Part of a data file:

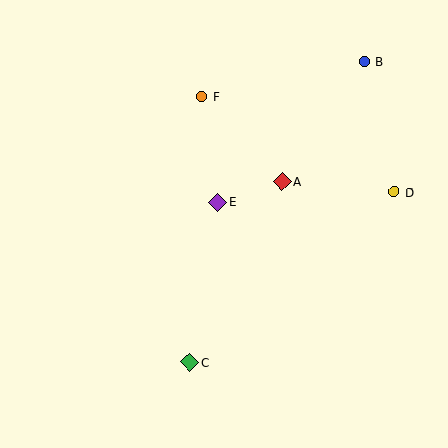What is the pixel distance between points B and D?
The distance between B and D is 134 pixels.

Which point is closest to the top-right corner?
Point B is closest to the top-right corner.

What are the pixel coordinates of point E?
Point E is at (218, 202).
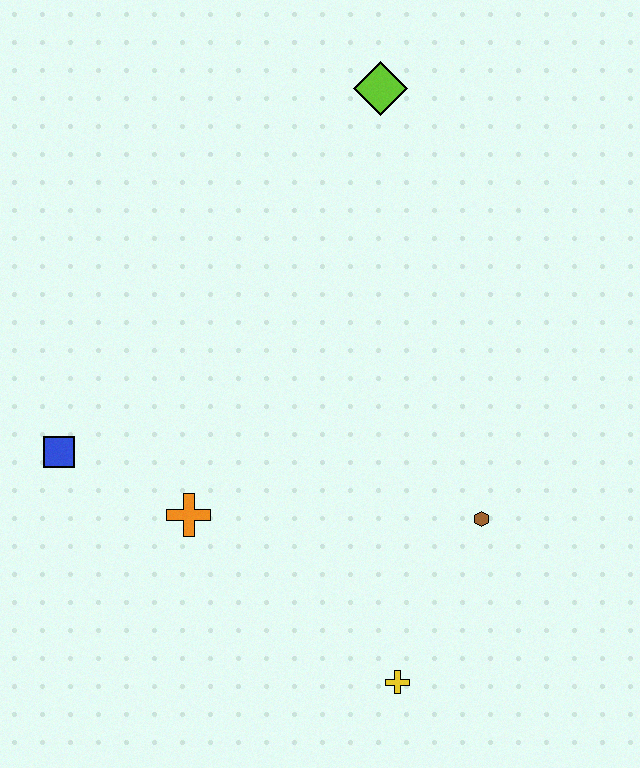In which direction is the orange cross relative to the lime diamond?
The orange cross is below the lime diamond.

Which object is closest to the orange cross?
The blue square is closest to the orange cross.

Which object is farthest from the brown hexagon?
The lime diamond is farthest from the brown hexagon.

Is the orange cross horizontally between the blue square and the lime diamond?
Yes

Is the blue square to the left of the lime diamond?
Yes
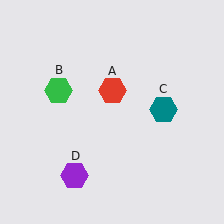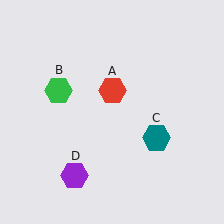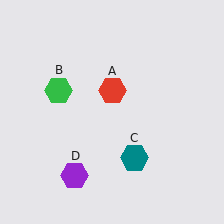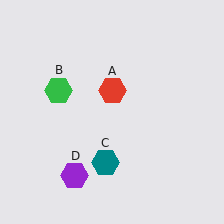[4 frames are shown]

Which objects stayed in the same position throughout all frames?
Red hexagon (object A) and green hexagon (object B) and purple hexagon (object D) remained stationary.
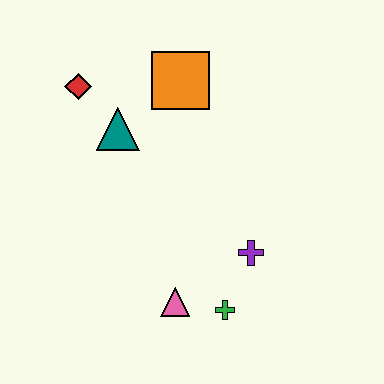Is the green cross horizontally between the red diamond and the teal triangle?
No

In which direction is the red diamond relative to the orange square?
The red diamond is to the left of the orange square.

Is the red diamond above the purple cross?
Yes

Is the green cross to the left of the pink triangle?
No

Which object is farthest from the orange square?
The green cross is farthest from the orange square.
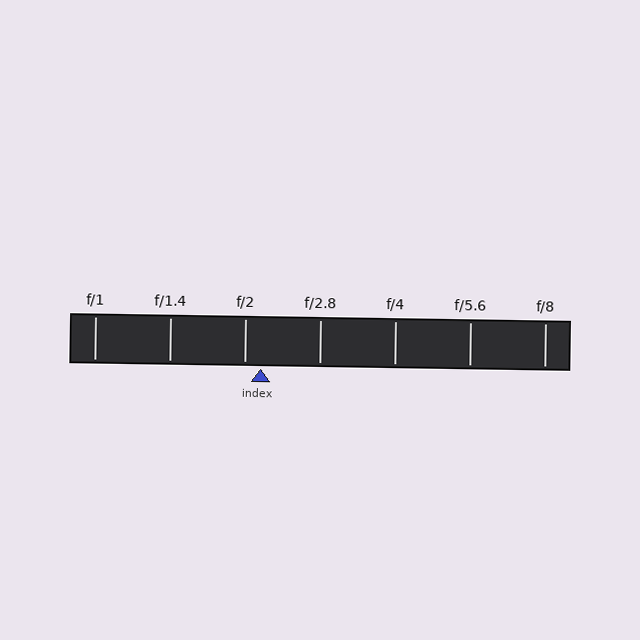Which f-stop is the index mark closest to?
The index mark is closest to f/2.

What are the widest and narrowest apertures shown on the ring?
The widest aperture shown is f/1 and the narrowest is f/8.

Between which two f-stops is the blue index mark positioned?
The index mark is between f/2 and f/2.8.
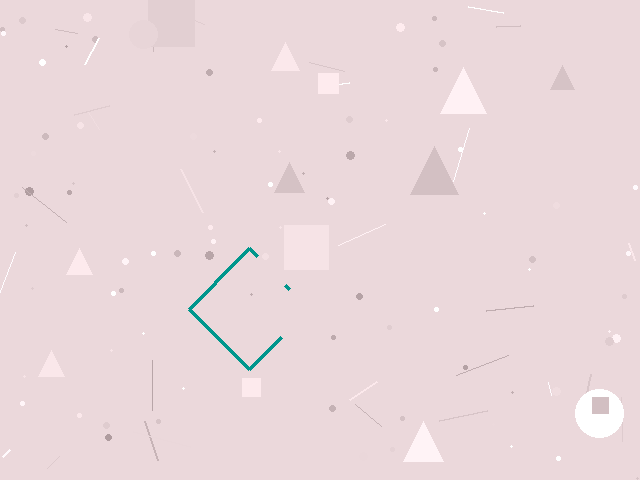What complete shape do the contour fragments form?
The contour fragments form a diamond.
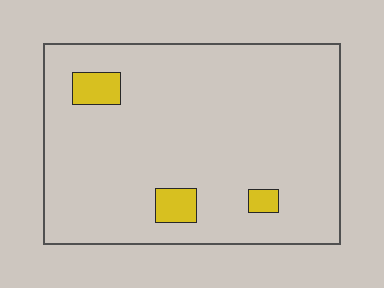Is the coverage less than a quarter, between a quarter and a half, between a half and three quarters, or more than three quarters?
Less than a quarter.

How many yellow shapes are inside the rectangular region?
3.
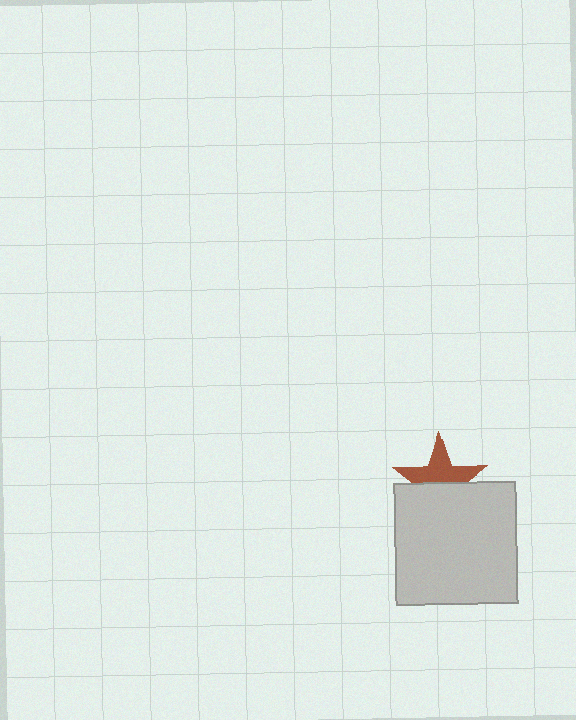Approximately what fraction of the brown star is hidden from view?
Roughly 46% of the brown star is hidden behind the light gray square.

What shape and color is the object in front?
The object in front is a light gray square.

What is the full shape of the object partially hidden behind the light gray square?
The partially hidden object is a brown star.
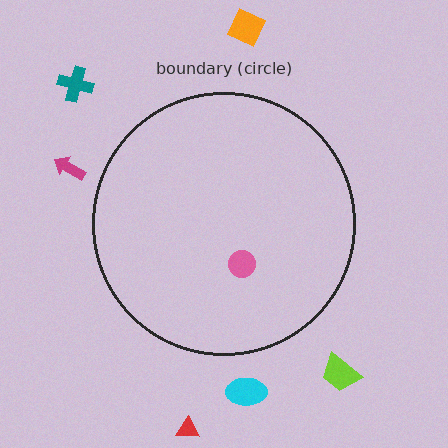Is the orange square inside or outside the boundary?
Outside.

[What you are asked to do] Make an exact copy of the records shown above, without the pictures.

[Answer to this problem]
What is the pixel distance between points B and D?
The distance between B and D is 134 pixels.

Which point is closest to the top-right corner?
Point B is closest to the top-right corner.

What are the pixel coordinates of point E?
Point E is at (218, 202).
In which direction is the orange cross relative to the lime diamond?
The orange cross is below the lime diamond.

Which object is closest to the orange cross?
The blue square is closest to the orange cross.

Which object is farthest from the brown hexagon?
The lime diamond is farthest from the brown hexagon.

Is the orange cross horizontally between the blue square and the lime diamond?
Yes

Is the blue square to the left of the lime diamond?
Yes
[4 frames are shown]

Which objects stayed in the same position throughout all frames?
Red hexagon (object A) and green hexagon (object B) and purple hexagon (object D) remained stationary.
Is the green cross horizontally between the red diamond and the teal triangle?
No

In which direction is the red diamond relative to the orange square?
The red diamond is to the left of the orange square.

Is the red diamond above the purple cross?
Yes

Is the green cross to the left of the pink triangle?
No

Which object is farthest from the orange square?
The green cross is farthest from the orange square.
Which f-stop is the index mark closest to?
The index mark is closest to f/2.

What are the widest and narrowest apertures shown on the ring?
The widest aperture shown is f/1 and the narrowest is f/8.

Between which two f-stops is the blue index mark positioned?
The index mark is between f/2 and f/2.8.
What complete shape do the contour fragments form?
The contour fragments form a diamond.
Is the coverage less than a quarter, between a quarter and a half, between a half and three quarters, or more than three quarters?
Less than a quarter.

How many yellow shapes are inside the rectangular region?
3.
Approximately what fraction of the brown star is hidden from view?
Roughly 46% of the brown star is hidden behind the light gray square.

What shape and color is the object in front?
The object in front is a light gray square.

What is the full shape of the object partially hidden behind the light gray square?
The partially hidden object is a brown star.
Is the orange square inside or outside the boundary?
Outside.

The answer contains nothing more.